Your instructions:
Transcribe all the entries word for word, skipping the pictures.

Data:
⁂
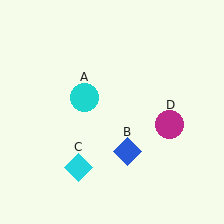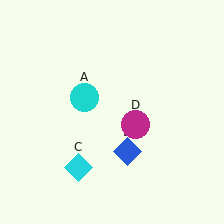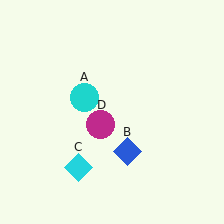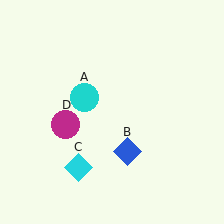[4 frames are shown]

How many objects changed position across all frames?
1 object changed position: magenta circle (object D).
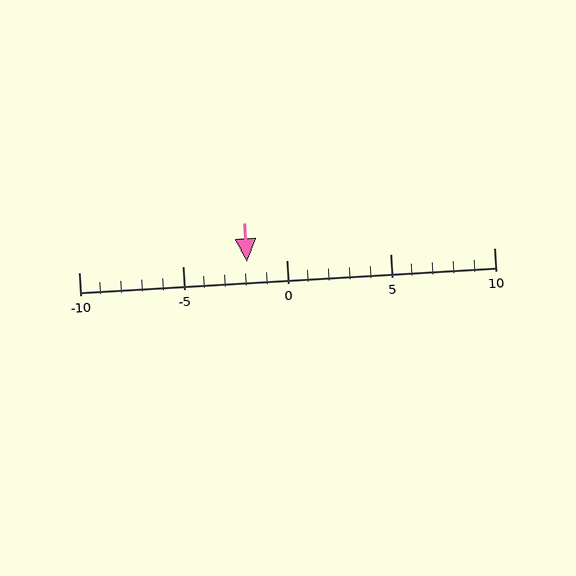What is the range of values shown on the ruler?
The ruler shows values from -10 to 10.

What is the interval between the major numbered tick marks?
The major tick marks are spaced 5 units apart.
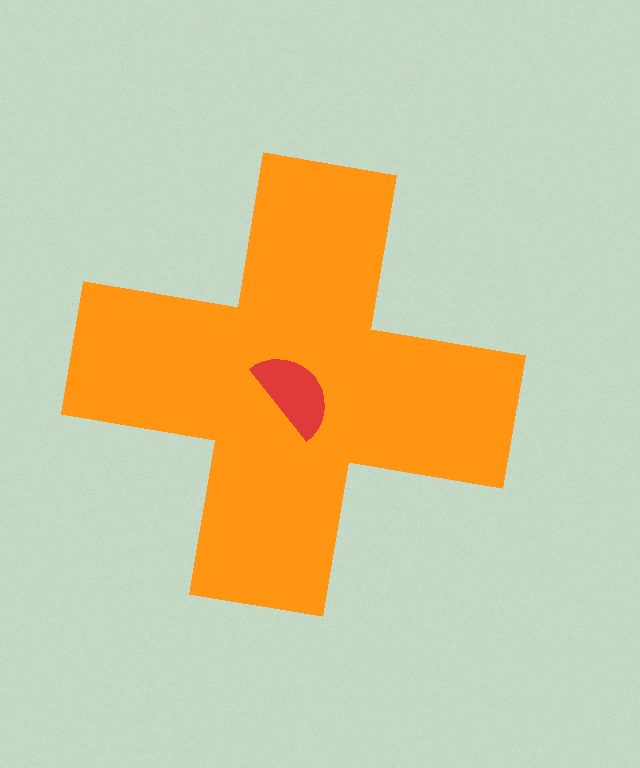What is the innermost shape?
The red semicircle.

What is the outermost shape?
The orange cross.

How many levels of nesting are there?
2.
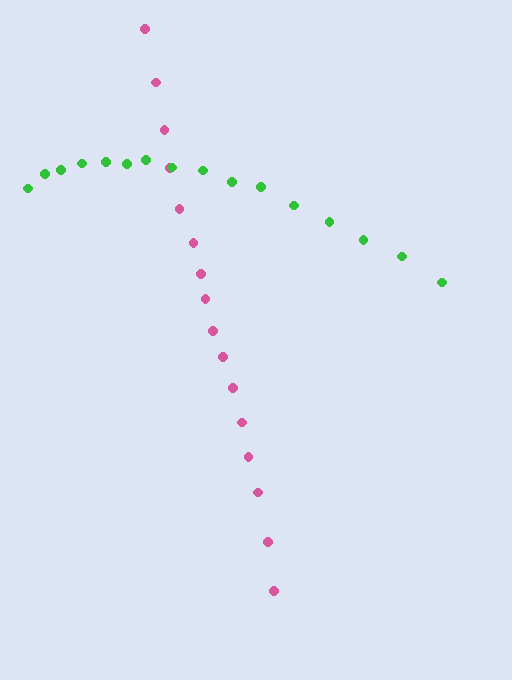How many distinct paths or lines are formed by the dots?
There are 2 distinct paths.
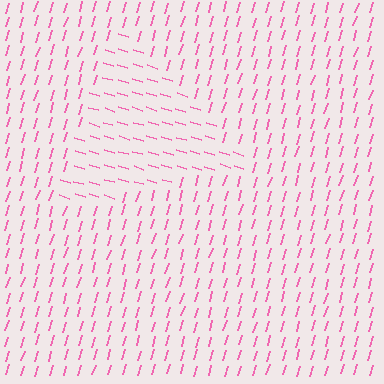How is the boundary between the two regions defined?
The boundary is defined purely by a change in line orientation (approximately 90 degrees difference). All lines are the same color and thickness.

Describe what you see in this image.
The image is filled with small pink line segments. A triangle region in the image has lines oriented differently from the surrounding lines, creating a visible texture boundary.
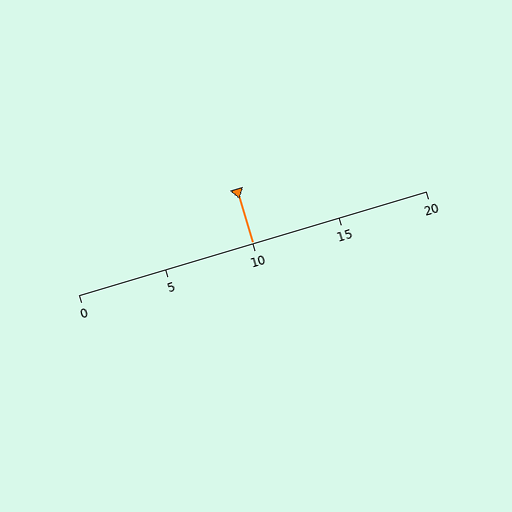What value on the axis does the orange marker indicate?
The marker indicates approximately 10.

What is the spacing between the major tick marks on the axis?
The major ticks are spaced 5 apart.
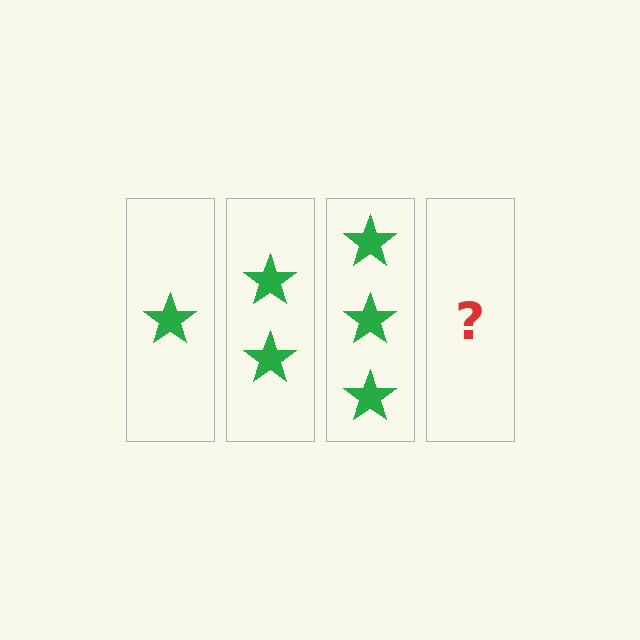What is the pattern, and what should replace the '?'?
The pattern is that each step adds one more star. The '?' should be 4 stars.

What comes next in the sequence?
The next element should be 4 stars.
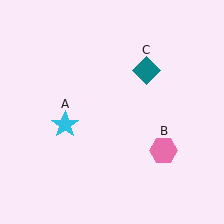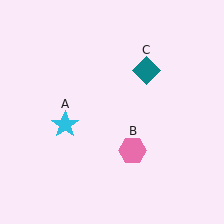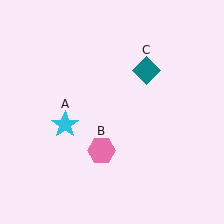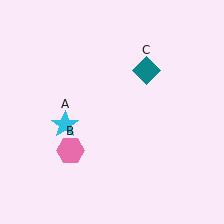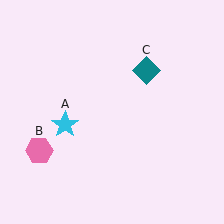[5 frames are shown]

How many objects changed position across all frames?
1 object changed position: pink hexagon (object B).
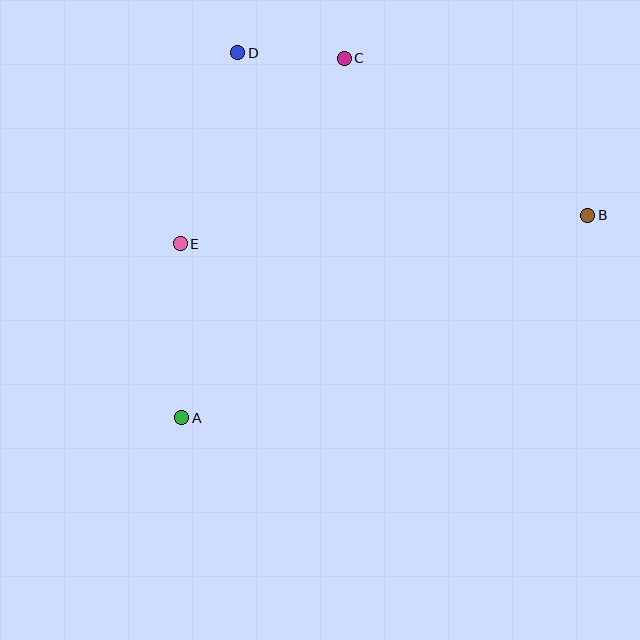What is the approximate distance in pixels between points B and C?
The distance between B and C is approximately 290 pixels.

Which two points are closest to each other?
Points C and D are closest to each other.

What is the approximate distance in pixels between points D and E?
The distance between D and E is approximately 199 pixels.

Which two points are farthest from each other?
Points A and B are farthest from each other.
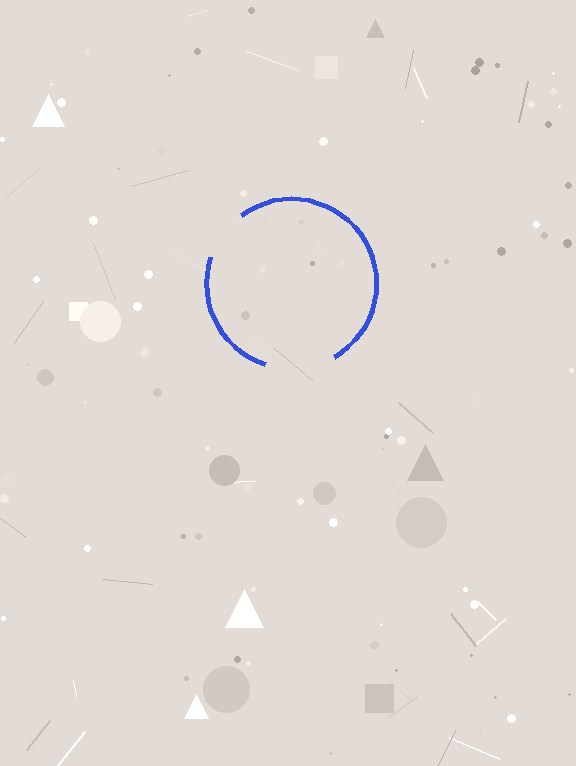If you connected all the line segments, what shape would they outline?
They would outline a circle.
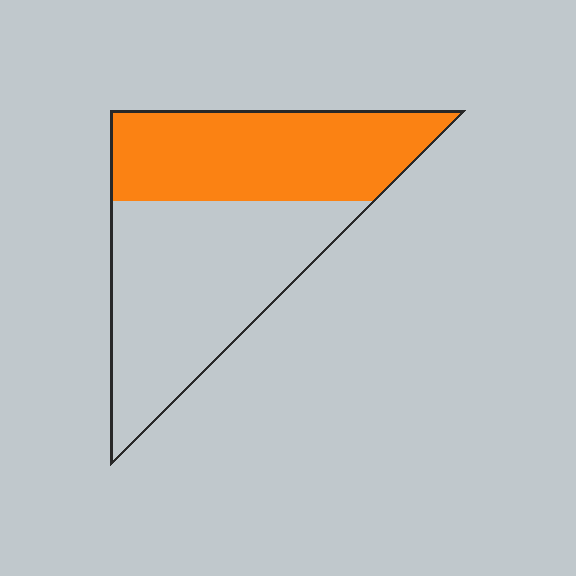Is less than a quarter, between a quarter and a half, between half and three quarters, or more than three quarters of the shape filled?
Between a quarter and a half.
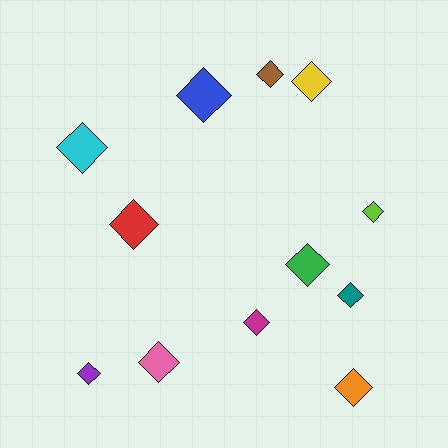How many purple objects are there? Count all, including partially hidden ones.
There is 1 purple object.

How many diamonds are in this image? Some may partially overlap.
⁂
Answer below:
[4 frames are shown]

How many objects changed position across all frames?
1 object changed position: magenta circle (object D).
What is the range of values shown on the ruler?
The ruler shows values from -10 to 10.

What is the interval between the major numbered tick marks?
The major tick marks are spaced 5 units apart.
What is the innermost shape?
The red semicircle.

What is the outermost shape?
The orange cross.

How many levels of nesting are there?
2.
How many distinct paths or lines are formed by the dots?
There are 2 distinct paths.
How is the boundary between the two regions defined?
The boundary is defined purely by a change in line orientation (approximately 90 degrees difference). All lines are the same color and thickness.

Describe what you see in this image.
The image is filled with small pink line segments. A triangle region in the image has lines oriented differently from the surrounding lines, creating a visible texture boundary.
What value on the axis does the orange marker indicate?
The marker indicates approximately 10.

What is the spacing between the major tick marks on the axis?
The major ticks are spaced 5 apart.
What is the pattern, and what should replace the '?'?
The pattern is that each step adds one more star. The '?' should be 4 stars.

What comes next in the sequence?
The next element should be 4 stars.
[5 frames are shown]

How many objects changed position across all frames?
1 object changed position: pink hexagon (object B).
What is the approximate distance in pixels between points B and C?
The distance between B and C is approximately 290 pixels.

Which two points are closest to each other?
Points C and D are closest to each other.

What is the approximate distance in pixels between points D and E?
The distance between D and E is approximately 199 pixels.

Which two points are farthest from each other?
Points A and B are farthest from each other.
If you connected all the line segments, what shape would they outline?
They would outline a circle.
Is less than a quarter, between a quarter and a half, between half and three quarters, or more than three quarters of the shape filled?
Between a quarter and a half.
How many purple objects are there? Count all, including partially hidden ones.
There is 1 purple object.

How many diamonds are in this image? Some may partially overlap.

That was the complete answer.